◆ WORK INSTRUCTIONS ◆
Extract precisely the lines that run from the line containing "Which two points are farthest" to the end of the records below, with both ends included and pictures omitted.

>> Start

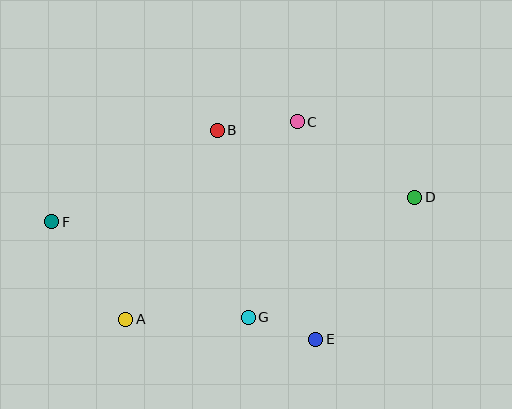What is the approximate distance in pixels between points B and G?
The distance between B and G is approximately 190 pixels.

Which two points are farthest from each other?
Points D and F are farthest from each other.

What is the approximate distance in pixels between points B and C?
The distance between B and C is approximately 80 pixels.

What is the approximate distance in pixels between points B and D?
The distance between B and D is approximately 208 pixels.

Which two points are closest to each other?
Points E and G are closest to each other.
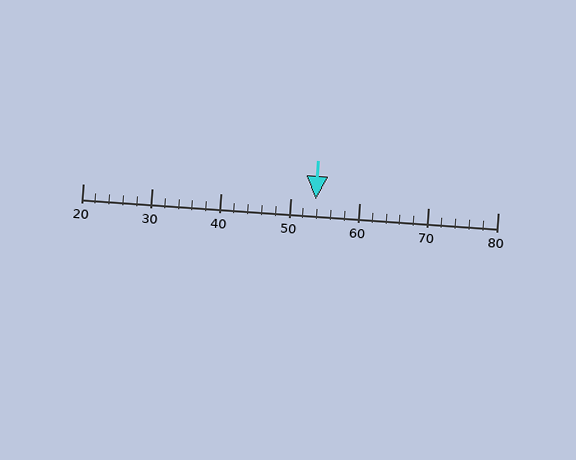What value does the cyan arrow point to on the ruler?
The cyan arrow points to approximately 54.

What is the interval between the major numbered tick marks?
The major tick marks are spaced 10 units apart.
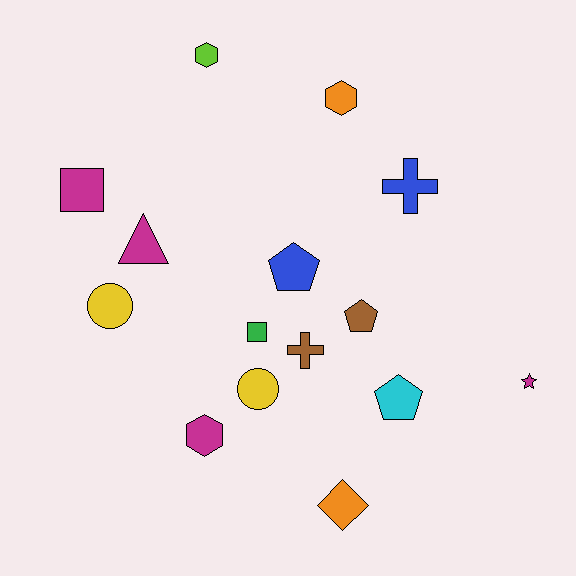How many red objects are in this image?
There are no red objects.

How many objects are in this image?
There are 15 objects.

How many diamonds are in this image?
There is 1 diamond.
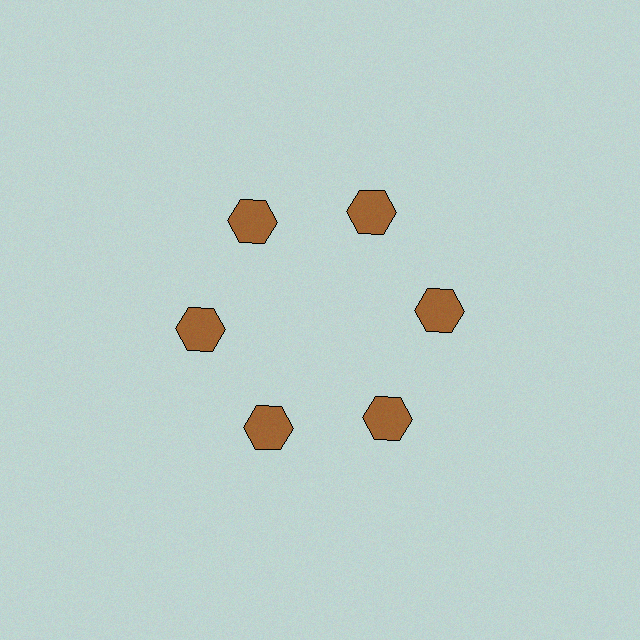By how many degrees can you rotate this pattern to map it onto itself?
The pattern maps onto itself every 60 degrees of rotation.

>> End

◆ EXPECTED ANSWER ◆
Which two points are farthest from each other?
Points D and F are farthest from each other.

What is the approximate distance in pixels between points B and C?
The distance between B and C is approximately 80 pixels.

What is the approximate distance in pixels between points B and D?
The distance between B and D is approximately 208 pixels.

Which two points are closest to each other?
Points E and G are closest to each other.
What value does the cyan arrow point to on the ruler?
The cyan arrow points to approximately 54.

What is the interval between the major numbered tick marks?
The major tick marks are spaced 10 units apart.
How many red objects are in this image?
There are no red objects.

How many objects are in this image?
There are 15 objects.

How many diamonds are in this image?
There is 1 diamond.
By how many degrees can you rotate this pattern to map it onto itself?
The pattern maps onto itself every 60 degrees of rotation.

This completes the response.